Task details: From the line that contains "Are B and D vertically aligned?" to the last line of the data below, transcribe every line exactly. Do not include the pictures.

[Items on figure properties]
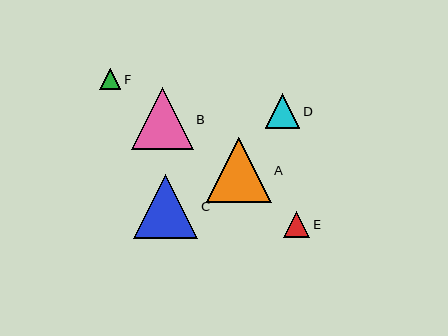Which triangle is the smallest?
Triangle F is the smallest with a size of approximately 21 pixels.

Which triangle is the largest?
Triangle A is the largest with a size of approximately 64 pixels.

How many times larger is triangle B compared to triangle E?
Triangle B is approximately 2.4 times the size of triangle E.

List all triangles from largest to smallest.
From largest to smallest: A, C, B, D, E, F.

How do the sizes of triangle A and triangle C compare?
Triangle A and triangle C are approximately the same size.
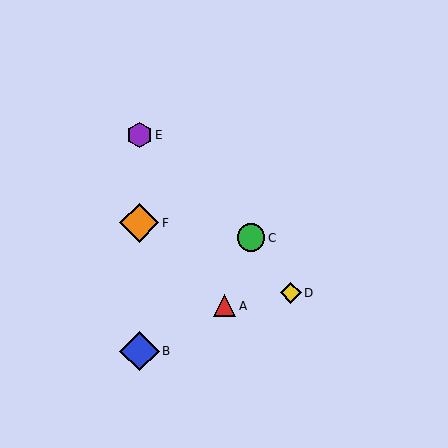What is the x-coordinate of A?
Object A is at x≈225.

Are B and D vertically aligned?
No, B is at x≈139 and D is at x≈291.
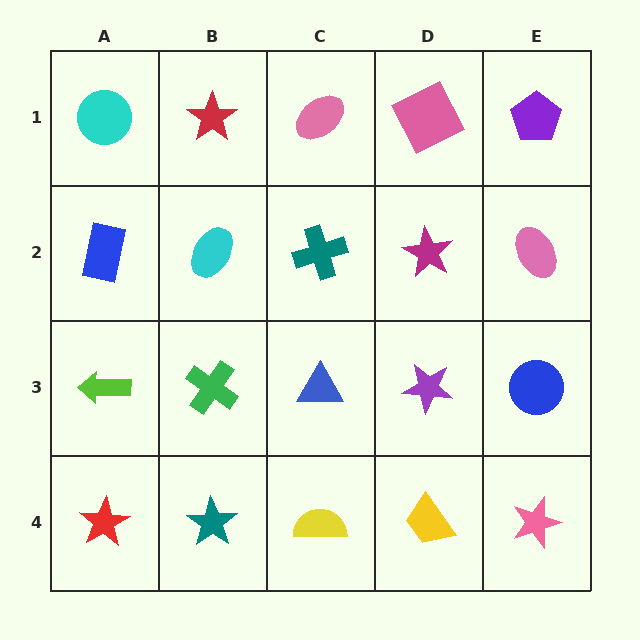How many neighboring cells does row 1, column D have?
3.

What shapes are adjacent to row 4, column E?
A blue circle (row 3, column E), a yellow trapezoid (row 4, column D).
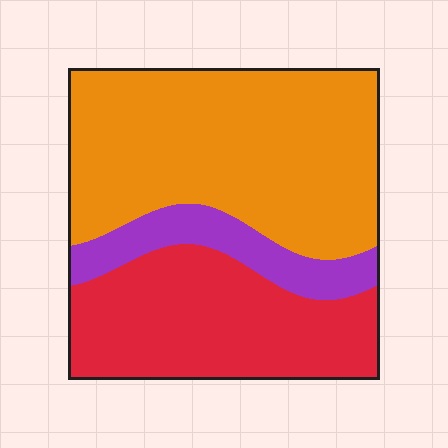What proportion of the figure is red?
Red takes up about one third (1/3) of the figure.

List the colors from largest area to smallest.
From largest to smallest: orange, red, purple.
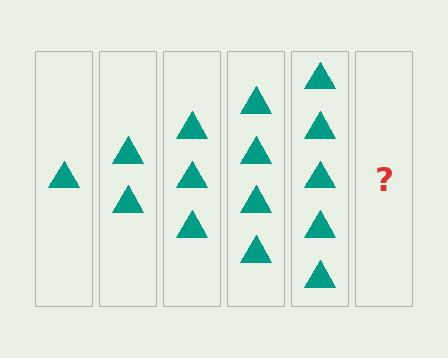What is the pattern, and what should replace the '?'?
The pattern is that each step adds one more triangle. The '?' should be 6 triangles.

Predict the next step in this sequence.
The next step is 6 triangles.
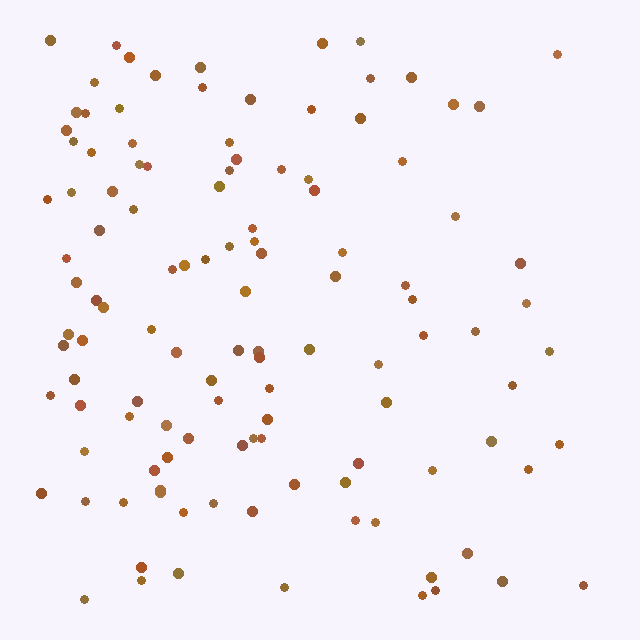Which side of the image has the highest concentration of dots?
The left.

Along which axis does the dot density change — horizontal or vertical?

Exercise response:
Are B and D vertically aligned?
No, B is at x≈139 and D is at x≈291.
How many neighboring cells does row 1, column D have?
3.

What shapes are adjacent to row 4, column E?
A blue circle (row 3, column E), a yellow trapezoid (row 4, column D).
What proportion of the figure is red?
Red takes up about one third (1/3) of the figure.

List the colors from largest area to smallest.
From largest to smallest: orange, red, purple.
What is the pattern, and what should replace the '?'?
The pattern is that each step adds one more triangle. The '?' should be 6 triangles.

Predict the next step in this sequence.
The next step is 6 triangles.
Which side of the image has the highest concentration of dots?
The left.

Along which axis does the dot density change — horizontal or vertical?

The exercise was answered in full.